▸ Questions about pictured shapes
● ● ●

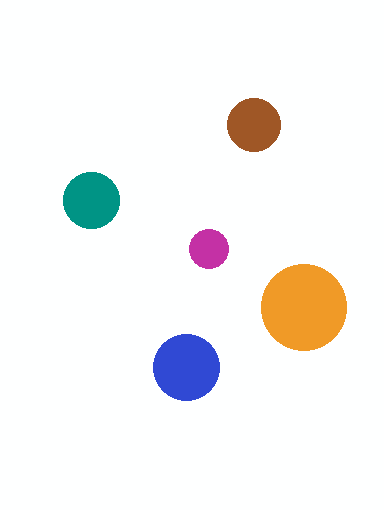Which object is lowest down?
The blue circle is bottommost.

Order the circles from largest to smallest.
the orange one, the blue one, the teal one, the brown one, the magenta one.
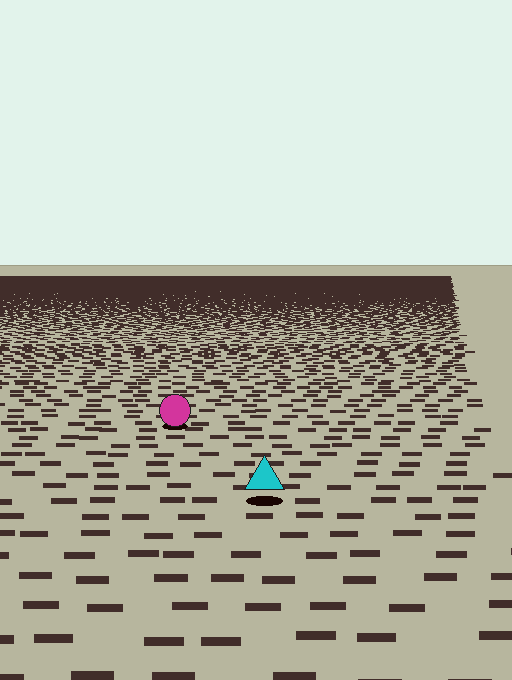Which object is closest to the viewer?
The cyan triangle is closest. The texture marks near it are larger and more spread out.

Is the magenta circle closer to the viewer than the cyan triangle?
No. The cyan triangle is closer — you can tell from the texture gradient: the ground texture is coarser near it.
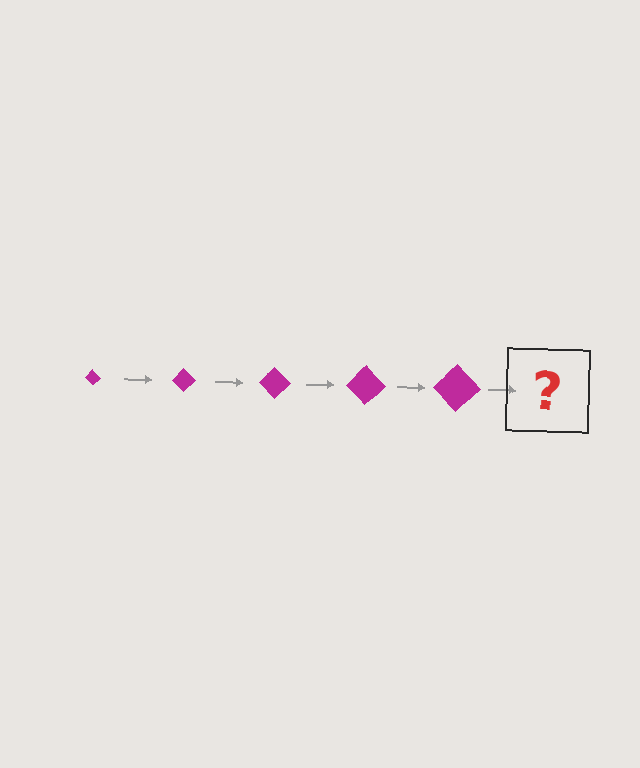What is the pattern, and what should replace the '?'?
The pattern is that the diamond gets progressively larger each step. The '?' should be a magenta diamond, larger than the previous one.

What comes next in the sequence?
The next element should be a magenta diamond, larger than the previous one.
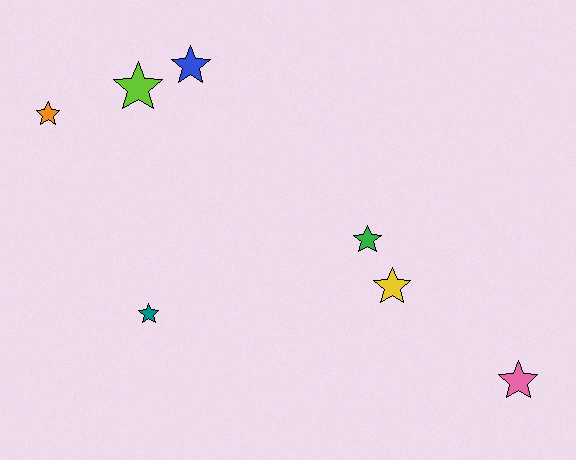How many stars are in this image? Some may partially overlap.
There are 7 stars.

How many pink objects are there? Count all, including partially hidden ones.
There is 1 pink object.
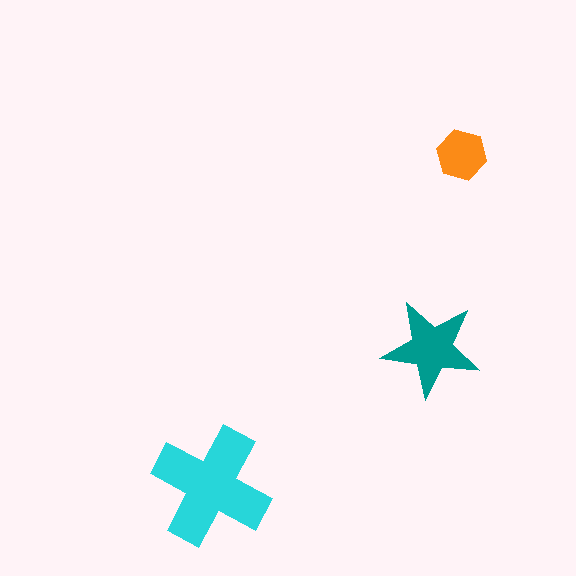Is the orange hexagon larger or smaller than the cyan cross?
Smaller.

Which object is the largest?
The cyan cross.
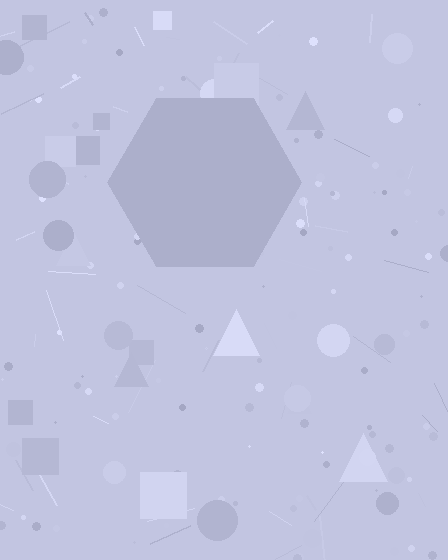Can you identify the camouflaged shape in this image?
The camouflaged shape is a hexagon.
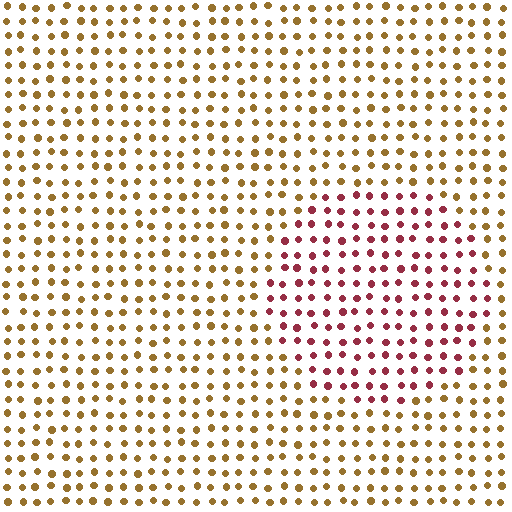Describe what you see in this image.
The image is filled with small brown elements in a uniform arrangement. A circle-shaped region is visible where the elements are tinted to a slightly different hue, forming a subtle color boundary.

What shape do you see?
I see a circle.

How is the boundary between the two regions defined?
The boundary is defined purely by a slight shift in hue (about 53 degrees). Spacing, size, and orientation are identical on both sides.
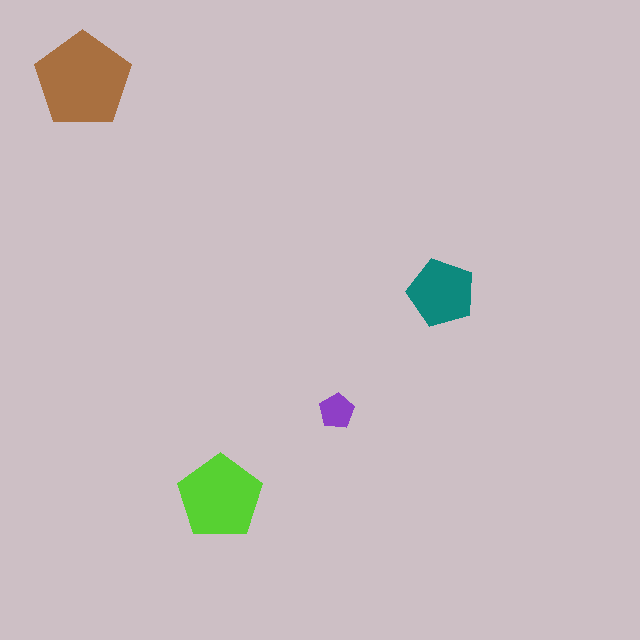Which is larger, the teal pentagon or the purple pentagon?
The teal one.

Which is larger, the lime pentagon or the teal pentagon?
The lime one.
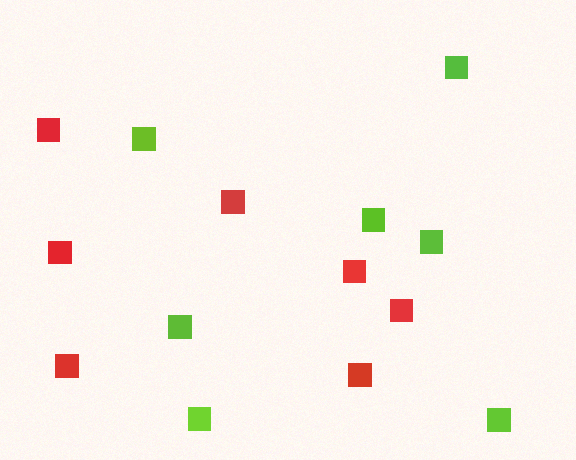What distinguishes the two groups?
There are 2 groups: one group of red squares (7) and one group of lime squares (7).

● ● ●

▸ WRITTEN INSTRUCTION
Go through the listing above and quote it exactly, apart from its images.

▸ EXERCISE SOLUTION
Which object is lowest down?
The blue circle is bottommost.

Order the circles from largest to smallest.
the orange one, the blue one, the teal one, the brown one, the magenta one.
Which object is closest to the viewer?
The cyan triangle is closest. The texture marks near it are larger and more spread out.

Is the magenta circle closer to the viewer than the cyan triangle?
No. The cyan triangle is closer — you can tell from the texture gradient: the ground texture is coarser near it.
What is the pattern, and what should replace the '?'?
The pattern is that the diamond gets progressively larger each step. The '?' should be a magenta diamond, larger than the previous one.

What comes next in the sequence?
The next element should be a magenta diamond, larger than the previous one.
How many stars are in this image? Some may partially overlap.
There are 7 stars.

How many pink objects are there? Count all, including partially hidden ones.
There is 1 pink object.
Is the orange hexagon larger or smaller than the cyan cross?
Smaller.

Which object is the largest?
The cyan cross.
Can you identify the camouflaged shape in this image?
The camouflaged shape is a hexagon.
Describe what you see in this image.
The image is filled with small brown elements in a uniform arrangement. A circle-shaped region is visible where the elements are tinted to a slightly different hue, forming a subtle color boundary.

What shape do you see?
I see a circle.

How is the boundary between the two regions defined?
The boundary is defined purely by a slight shift in hue (about 53 degrees). Spacing, size, and orientation are identical on both sides.
Which is larger, the teal pentagon or the purple pentagon?
The teal one.

Which is larger, the lime pentagon or the teal pentagon?
The lime one.
What distinguishes the two groups?
There are 2 groups: one group of red squares (7) and one group of lime squares (7).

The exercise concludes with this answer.